GOAL
Copy every entry word for word. Skip the pictures.

— begin SOURCE MATERIAL —

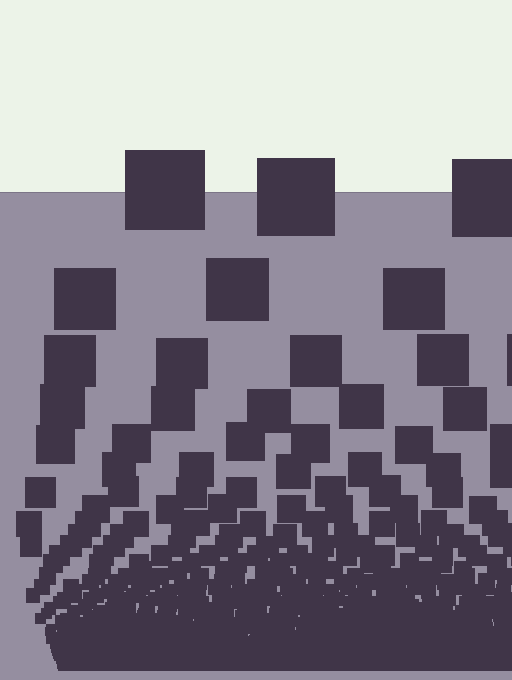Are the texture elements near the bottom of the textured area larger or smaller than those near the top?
Smaller. The gradient is inverted — elements near the bottom are smaller and denser.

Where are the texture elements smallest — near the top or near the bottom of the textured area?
Near the bottom.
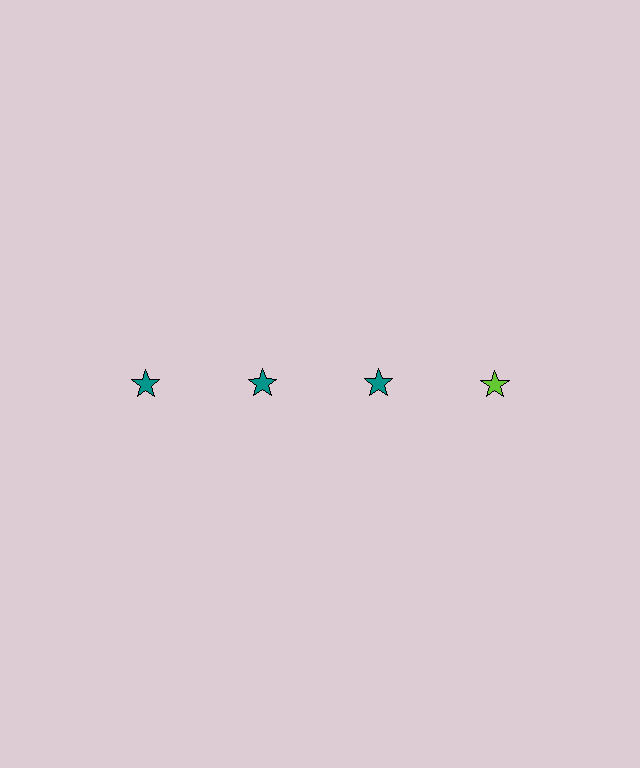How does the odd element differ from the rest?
It has a different color: lime instead of teal.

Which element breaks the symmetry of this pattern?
The lime star in the top row, rightmost column breaks the symmetry. All other shapes are teal stars.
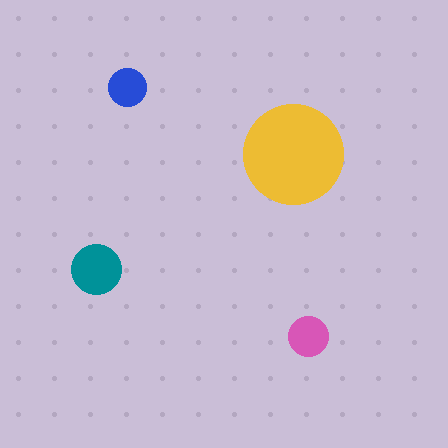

— end SOURCE MATERIAL —

EXERCISE ANSWER
Are the texture elements near the bottom of the textured area larger or smaller than those near the top?
Smaller. The gradient is inverted — elements near the bottom are smaller and denser.

Where are the texture elements smallest — near the top or near the bottom of the textured area?
Near the bottom.
How does the odd element differ from the rest?
It has a different color: lime instead of teal.

Which element breaks the symmetry of this pattern?
The lime star in the top row, rightmost column breaks the symmetry. All other shapes are teal stars.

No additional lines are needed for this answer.